>> begin

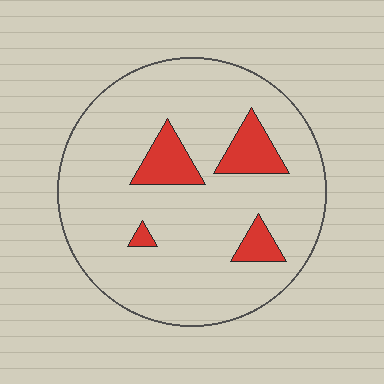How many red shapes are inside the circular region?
4.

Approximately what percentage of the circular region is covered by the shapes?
Approximately 10%.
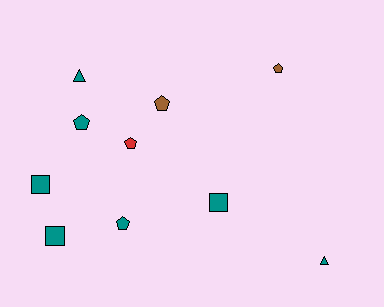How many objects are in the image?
There are 10 objects.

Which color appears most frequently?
Teal, with 7 objects.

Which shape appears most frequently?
Pentagon, with 5 objects.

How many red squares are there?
There are no red squares.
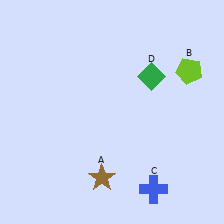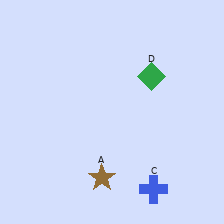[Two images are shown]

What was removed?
The lime pentagon (B) was removed in Image 2.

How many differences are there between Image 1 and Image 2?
There is 1 difference between the two images.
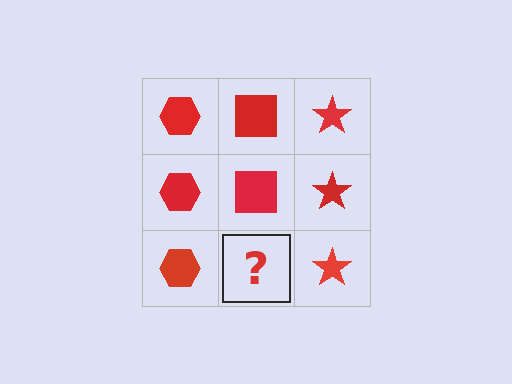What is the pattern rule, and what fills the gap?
The rule is that each column has a consistent shape. The gap should be filled with a red square.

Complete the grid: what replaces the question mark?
The question mark should be replaced with a red square.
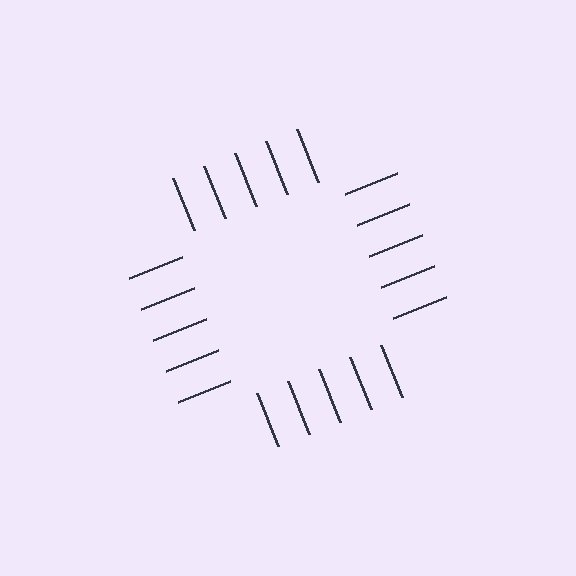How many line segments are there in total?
20 — 5 along each of the 4 edges.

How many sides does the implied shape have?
4 sides — the line-ends trace a square.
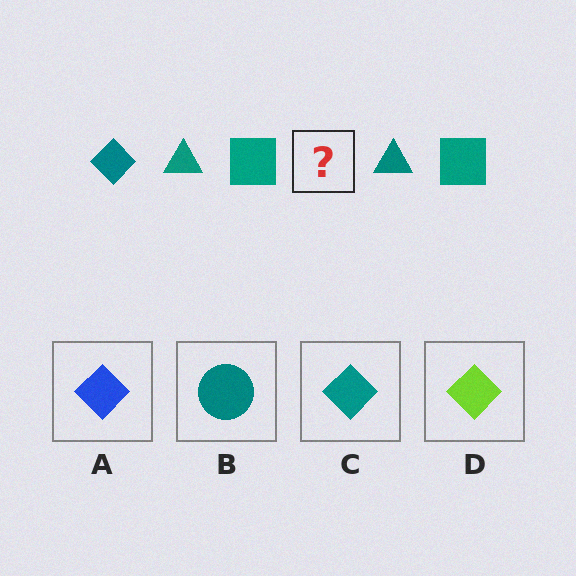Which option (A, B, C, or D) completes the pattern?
C.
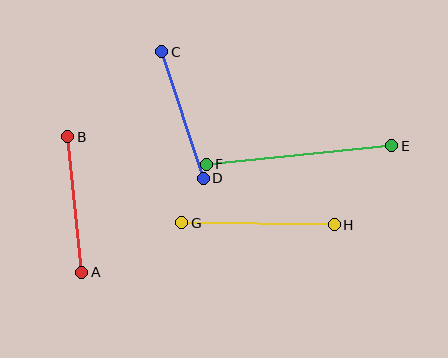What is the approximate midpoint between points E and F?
The midpoint is at approximately (299, 155) pixels.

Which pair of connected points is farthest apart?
Points E and F are farthest apart.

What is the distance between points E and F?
The distance is approximately 187 pixels.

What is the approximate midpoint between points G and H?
The midpoint is at approximately (258, 224) pixels.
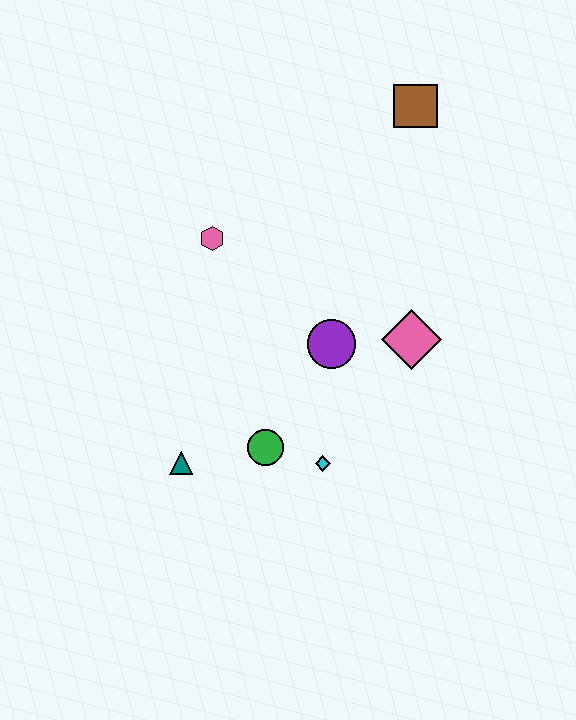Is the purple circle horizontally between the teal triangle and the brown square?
Yes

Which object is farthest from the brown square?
The teal triangle is farthest from the brown square.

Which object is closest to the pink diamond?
The purple circle is closest to the pink diamond.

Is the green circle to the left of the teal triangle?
No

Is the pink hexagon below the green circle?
No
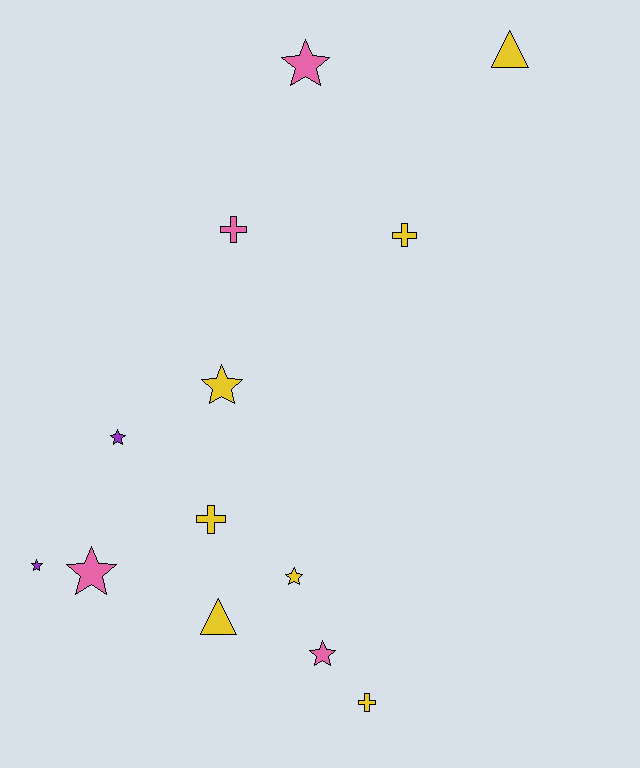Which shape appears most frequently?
Star, with 7 objects.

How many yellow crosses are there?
There are 3 yellow crosses.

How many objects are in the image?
There are 13 objects.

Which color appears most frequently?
Yellow, with 7 objects.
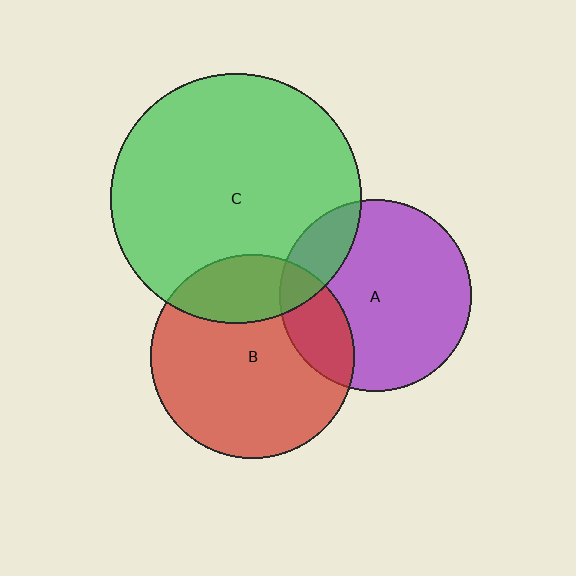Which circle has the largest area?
Circle C (green).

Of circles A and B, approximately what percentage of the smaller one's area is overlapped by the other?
Approximately 20%.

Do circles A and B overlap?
Yes.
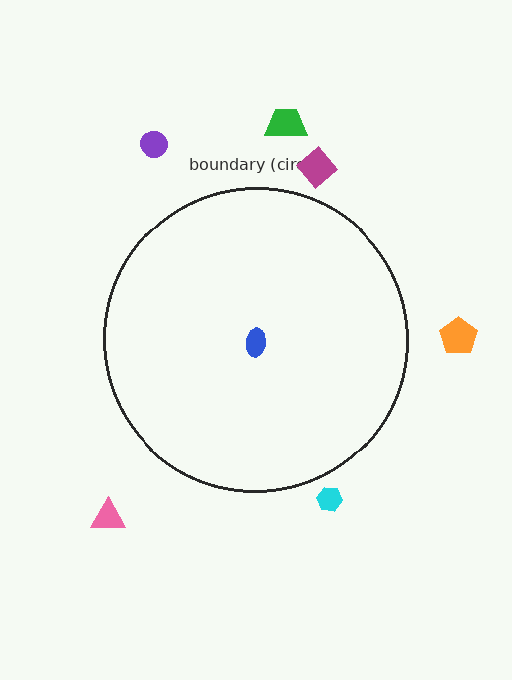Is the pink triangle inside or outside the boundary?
Outside.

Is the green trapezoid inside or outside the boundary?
Outside.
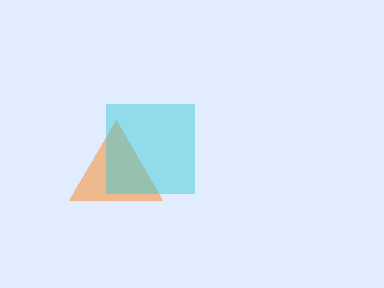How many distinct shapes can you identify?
There are 2 distinct shapes: an orange triangle, a cyan square.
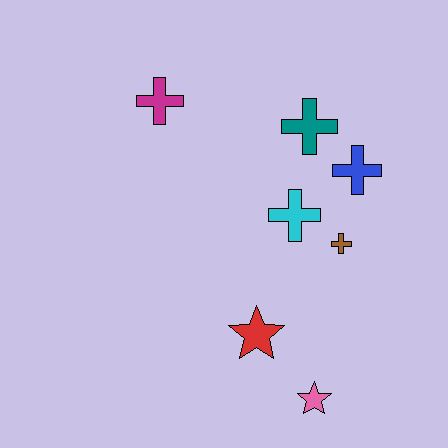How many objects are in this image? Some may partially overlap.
There are 7 objects.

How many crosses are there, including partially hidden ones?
There are 5 crosses.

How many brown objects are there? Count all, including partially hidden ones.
There is 1 brown object.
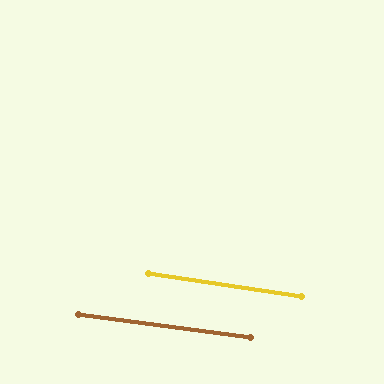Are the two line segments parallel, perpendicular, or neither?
Parallel — their directions differ by only 0.9°.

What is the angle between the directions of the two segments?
Approximately 1 degree.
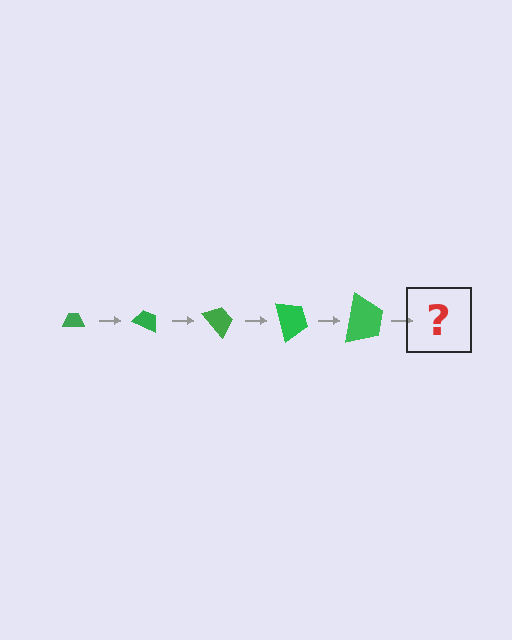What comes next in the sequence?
The next element should be a trapezoid, larger than the previous one and rotated 125 degrees clockwise from the start.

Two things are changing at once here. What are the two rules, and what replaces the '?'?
The two rules are that the trapezoid grows larger each step and it rotates 25 degrees clockwise each step. The '?' should be a trapezoid, larger than the previous one and rotated 125 degrees clockwise from the start.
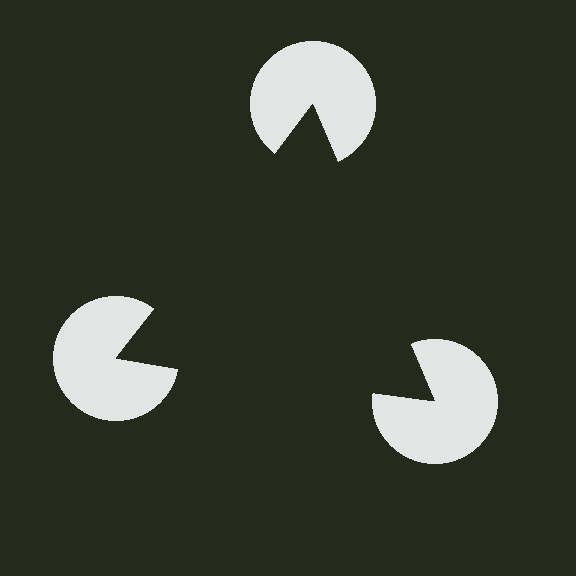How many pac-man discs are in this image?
There are 3 — one at each vertex of the illusory triangle.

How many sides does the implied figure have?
3 sides.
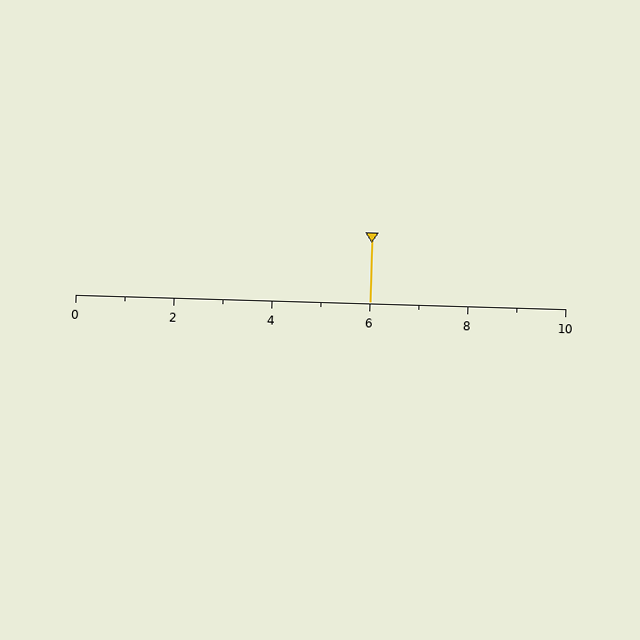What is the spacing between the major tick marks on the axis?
The major ticks are spaced 2 apart.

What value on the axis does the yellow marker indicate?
The marker indicates approximately 6.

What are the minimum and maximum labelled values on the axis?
The axis runs from 0 to 10.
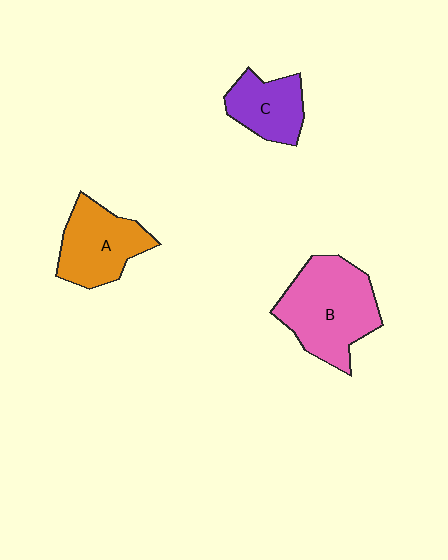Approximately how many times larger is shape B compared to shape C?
Approximately 1.8 times.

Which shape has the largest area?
Shape B (pink).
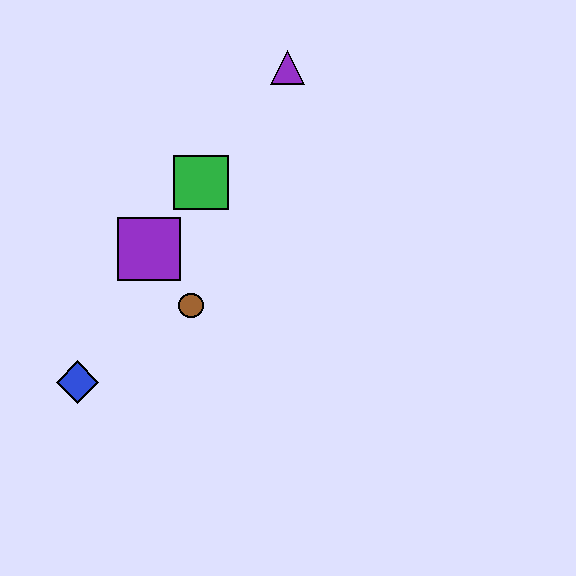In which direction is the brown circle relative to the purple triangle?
The brown circle is below the purple triangle.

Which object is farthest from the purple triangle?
The blue diamond is farthest from the purple triangle.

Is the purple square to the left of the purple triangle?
Yes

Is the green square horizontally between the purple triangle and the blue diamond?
Yes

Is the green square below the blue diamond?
No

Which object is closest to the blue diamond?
The brown circle is closest to the blue diamond.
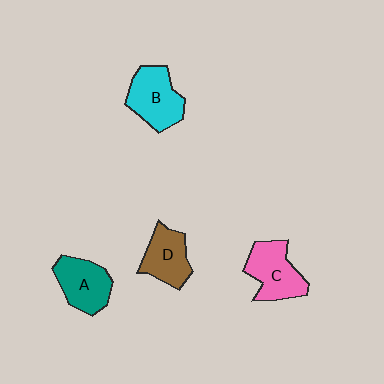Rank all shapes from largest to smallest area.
From largest to smallest: B (cyan), C (pink), A (teal), D (brown).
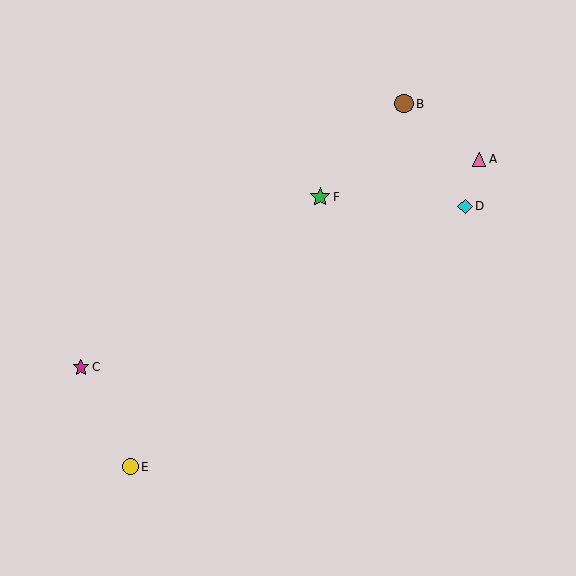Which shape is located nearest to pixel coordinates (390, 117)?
The brown circle (labeled B) at (404, 104) is nearest to that location.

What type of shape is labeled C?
Shape C is a magenta star.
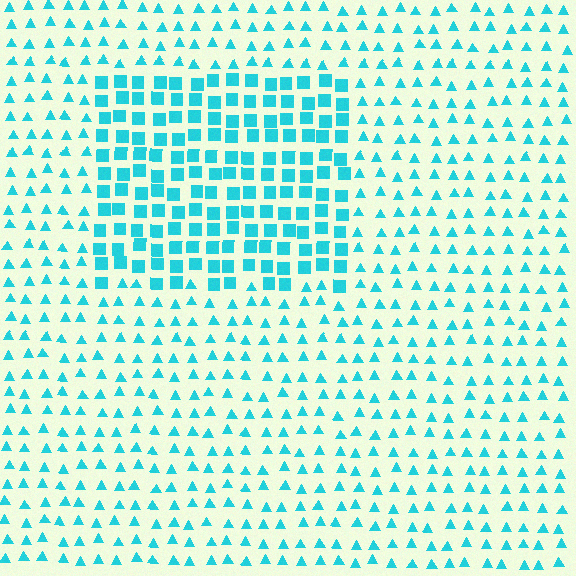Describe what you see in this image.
The image is filled with small cyan elements arranged in a uniform grid. A rectangle-shaped region contains squares, while the surrounding area contains triangles. The boundary is defined purely by the change in element shape.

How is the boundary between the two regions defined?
The boundary is defined by a change in element shape: squares inside vs. triangles outside. All elements share the same color and spacing.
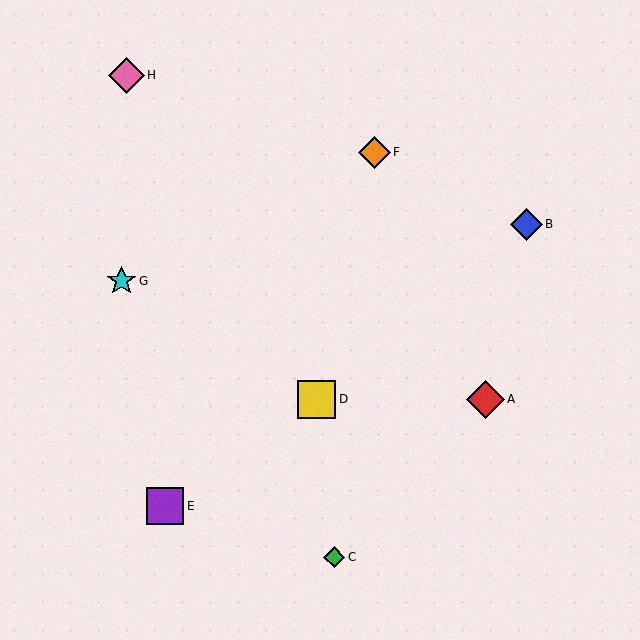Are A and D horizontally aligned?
Yes, both are at y≈399.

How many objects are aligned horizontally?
2 objects (A, D) are aligned horizontally.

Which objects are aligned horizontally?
Objects A, D are aligned horizontally.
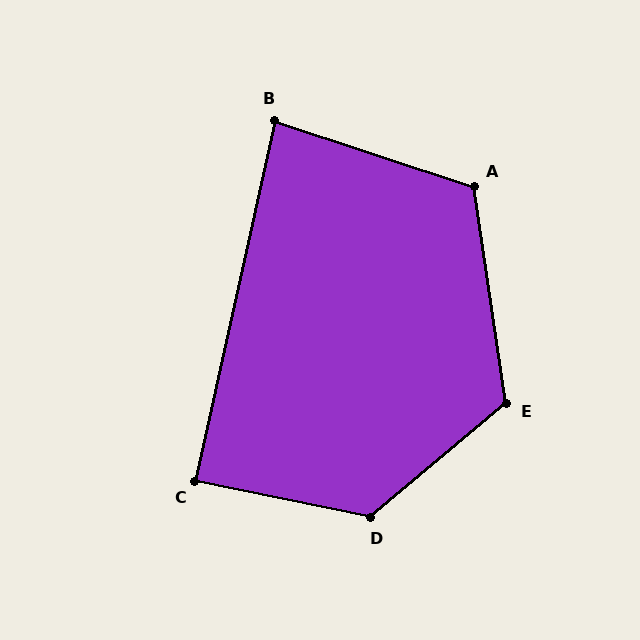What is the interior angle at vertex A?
Approximately 117 degrees (obtuse).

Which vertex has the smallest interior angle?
B, at approximately 84 degrees.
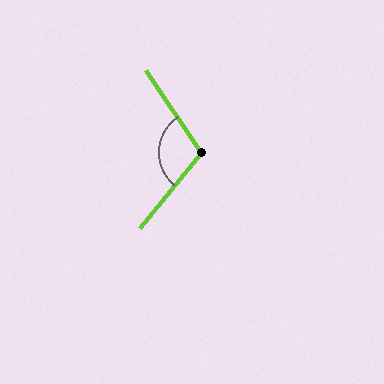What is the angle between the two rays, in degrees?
Approximately 107 degrees.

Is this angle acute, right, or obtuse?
It is obtuse.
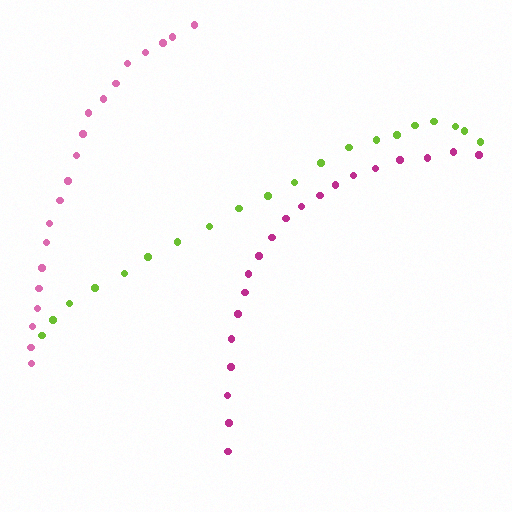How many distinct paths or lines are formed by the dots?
There are 3 distinct paths.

>> end

• Do this
Word for word, quote the lines above. Omit the pictures.

• The solution
How many red shapes are inside the circular region?
4.

Approximately what percentage of the circular region is covered by the shapes?
Approximately 10%.
How many objects are in the image?
There are 10 objects.

Which color appears most frequently?
Teal, with 7 objects.

Which shape appears most frequently?
Pentagon, with 5 objects.

How many red squares are there?
There are no red squares.
[Two images are shown]

What was removed?
The lime pentagon (B) was removed in Image 2.

How many differences are there between Image 1 and Image 2?
There is 1 difference between the two images.
What is the pattern rule, and what fills the gap?
The rule is that each column has a consistent shape. The gap should be filled with a red square.

Complete the grid: what replaces the question mark?
The question mark should be replaced with a red square.
How many line segments are there in total?
20 — 5 along each of the 4 edges.

How many sides does the implied shape have?
4 sides — the line-ends trace a square.
Which option (A, B, C, or D) completes the pattern?
C.
What is the approximate midpoint between points E and F?
The midpoint is at approximately (299, 155) pixels.

Which pair of connected points is farthest apart?
Points E and F are farthest apart.

What is the distance between points E and F?
The distance is approximately 187 pixels.

What is the approximate midpoint between points G and H?
The midpoint is at approximately (258, 224) pixels.
Is the purple circle horizontally between the teal triangle and the brown square?
Yes

Which object is farthest from the brown square?
The teal triangle is farthest from the brown square.

Which object is closest to the pink diamond?
The purple circle is closest to the pink diamond.

Is the green circle to the left of the teal triangle?
No

Is the pink hexagon below the green circle?
No
Which shape appears most frequently?
Star, with 7 objects.

How many yellow crosses are there?
There are 3 yellow crosses.

How many objects are in the image?
There are 13 objects.

Which color appears most frequently?
Yellow, with 7 objects.
Which circle has the largest area?
Circle C (green).

Of circles A and B, approximately what percentage of the smaller one's area is overlapped by the other?
Approximately 20%.

Do circles A and B overlap?
Yes.
Is the pink triangle inside or outside the boundary?
Outside.

Is the green trapezoid inside or outside the boundary?
Outside.
How many distinct shapes can you identify?
There are 2 distinct shapes: an orange triangle, a cyan square.
How many objects are in this image? Some may partially overlap.
There are 7 objects.

How many crosses are there, including partially hidden ones?
There are 5 crosses.

How many brown objects are there? Count all, including partially hidden ones.
There is 1 brown object.
Are the two line segments parallel, perpendicular, or neither?
Parallel — their directions differ by only 0.9°.

What is the angle between the directions of the two segments?
Approximately 1 degree.
What comes next in the sequence?
The next element should be a trapezoid, larger than the previous one and rotated 125 degrees clockwise from the start.

Two things are changing at once here. What are the two rules, and what replaces the '?'?
The two rules are that the trapezoid grows larger each step and it rotates 25 degrees clockwise each step. The '?' should be a trapezoid, larger than the previous one and rotated 125 degrees clockwise from the start.
How many pac-man discs are in this image?
There are 3 — one at each vertex of the illusory triangle.

How many sides does the implied figure have?
3 sides.
What is the spacing between the major tick marks on the axis?
The major ticks are spaced 2 apart.

What value on the axis does the yellow marker indicate?
The marker indicates approximately 6.

What are the minimum and maximum labelled values on the axis?
The axis runs from 0 to 10.
Approximately how many times larger is shape B compared to shape C?
Approximately 1.8 times.

Which shape has the largest area?
Shape B (pink).
In which direction is the brown circle relative to the purple triangle?
The brown circle is below the purple triangle.

Which object is farthest from the purple triangle?
The blue diamond is farthest from the purple triangle.

Is the purple square to the left of the purple triangle?
Yes

Is the green square horizontally between the purple triangle and the blue diamond?
Yes

Is the green square below the blue diamond?
No

Which object is closest to the blue diamond?
The brown circle is closest to the blue diamond.
Rank all shapes from largest to smallest area.
From largest to smallest: B (cyan), C (pink), A (teal), D (brown).
Which shape is located nearest to pixel coordinates (390, 117)?
The brown circle (labeled B) at (404, 104) is nearest to that location.

What type of shape is labeled C?
Shape C is a magenta star.
Describe what you see in this image.
The image is filled with small cyan elements arranged in a uniform grid. A rectangle-shaped region contains squares, while the surrounding area contains triangles. The boundary is defined purely by the change in element shape.

How is the boundary between the two regions defined?
The boundary is defined by a change in element shape: squares inside vs. triangles outside. All elements share the same color and spacing.
Are A and D horizontally aligned?
Yes, both are at y≈399.

How many objects are aligned horizontally?
2 objects (A, D) are aligned horizontally.

Which objects are aligned horizontally?
Objects A, D are aligned horizontally.
What is the interior angle at vertex A?
Approximately 117 degrees (obtuse).

Which vertex has the smallest interior angle?
B, at approximately 84 degrees.
What is the angle between the two rays, in degrees?
Approximately 107 degrees.

Is this angle acute, right, or obtuse?
It is obtuse.
How many distinct paths or lines are formed by the dots?
There are 3 distinct paths.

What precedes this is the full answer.